↓↓↓

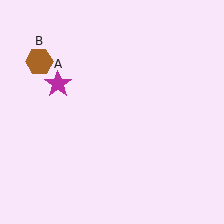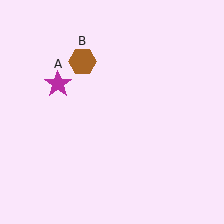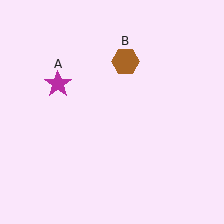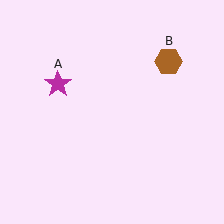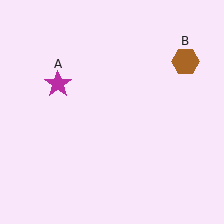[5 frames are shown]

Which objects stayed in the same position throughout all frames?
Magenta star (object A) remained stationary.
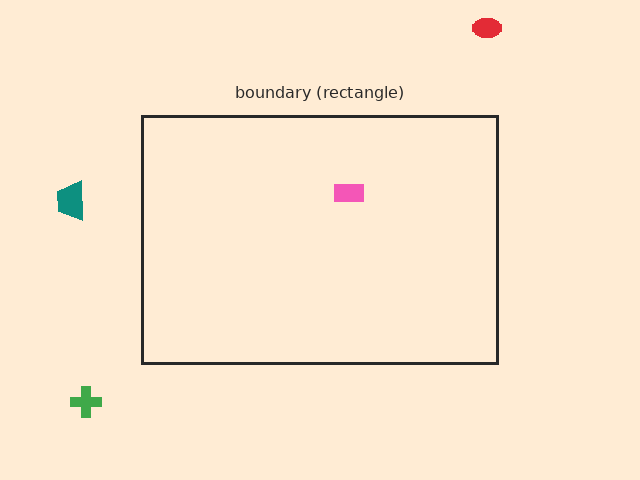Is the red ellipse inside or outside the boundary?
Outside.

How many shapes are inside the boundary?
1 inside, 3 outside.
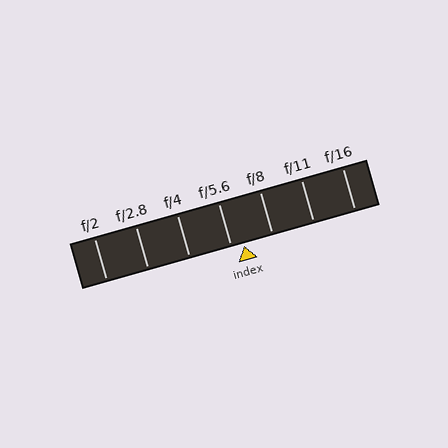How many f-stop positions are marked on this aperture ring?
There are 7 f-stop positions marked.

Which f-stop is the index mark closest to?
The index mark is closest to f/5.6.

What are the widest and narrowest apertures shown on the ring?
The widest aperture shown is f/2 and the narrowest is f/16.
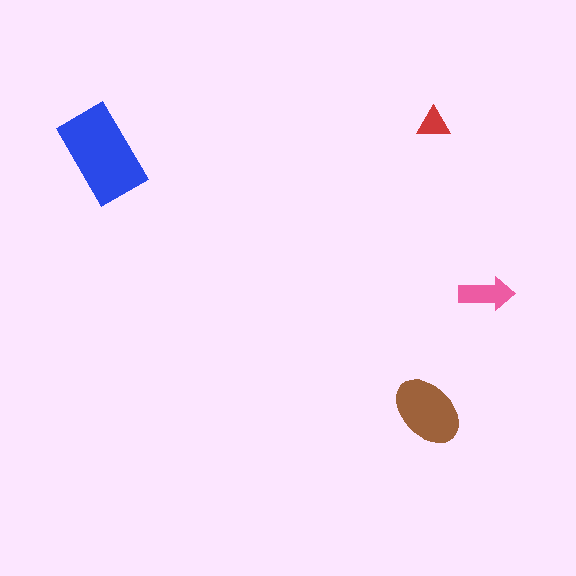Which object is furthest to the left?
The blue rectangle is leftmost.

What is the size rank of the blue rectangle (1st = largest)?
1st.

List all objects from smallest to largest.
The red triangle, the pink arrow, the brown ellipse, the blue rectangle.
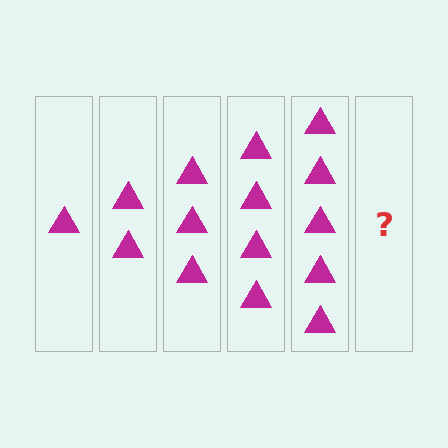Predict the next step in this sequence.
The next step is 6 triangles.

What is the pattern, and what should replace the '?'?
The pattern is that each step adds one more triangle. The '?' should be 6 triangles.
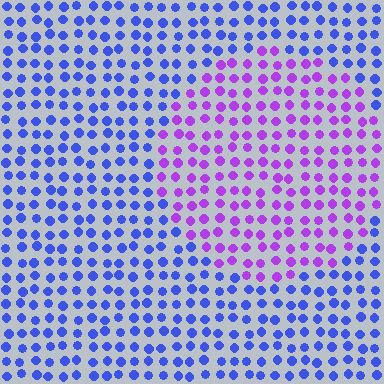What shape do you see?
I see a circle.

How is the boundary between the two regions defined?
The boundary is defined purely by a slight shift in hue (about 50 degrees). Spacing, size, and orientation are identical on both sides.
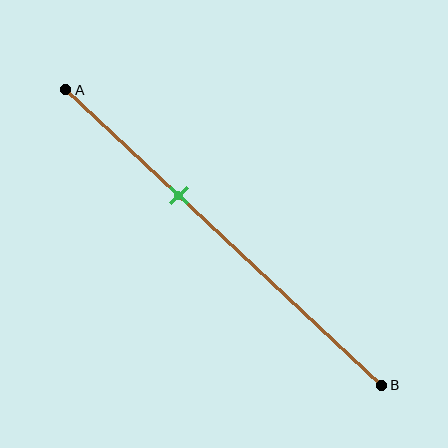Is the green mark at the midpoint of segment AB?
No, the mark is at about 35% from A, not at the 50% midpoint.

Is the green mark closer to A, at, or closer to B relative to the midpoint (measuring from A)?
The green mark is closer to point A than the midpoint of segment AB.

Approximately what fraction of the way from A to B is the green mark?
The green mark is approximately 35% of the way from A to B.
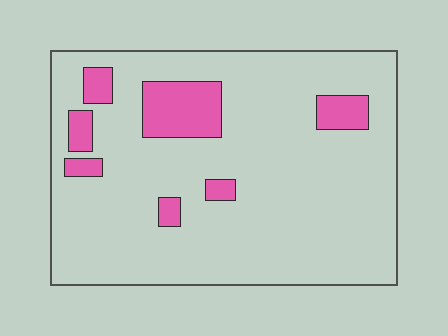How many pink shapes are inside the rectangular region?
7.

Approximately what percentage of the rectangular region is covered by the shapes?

↑↑↑

- _To do_: Write out an exact reproduction of the lines from the line that holds "Approximately what fraction" to the bottom of the listing above, both ends included. Exclude pictures.

- _Full response_:
Approximately what fraction of the way from A to B is the green mark?
The green mark is approximately 35% of the way from A to B.
How many pink shapes are inside the rectangular region?
7.

Approximately what percentage of the rectangular region is covered by the shapes?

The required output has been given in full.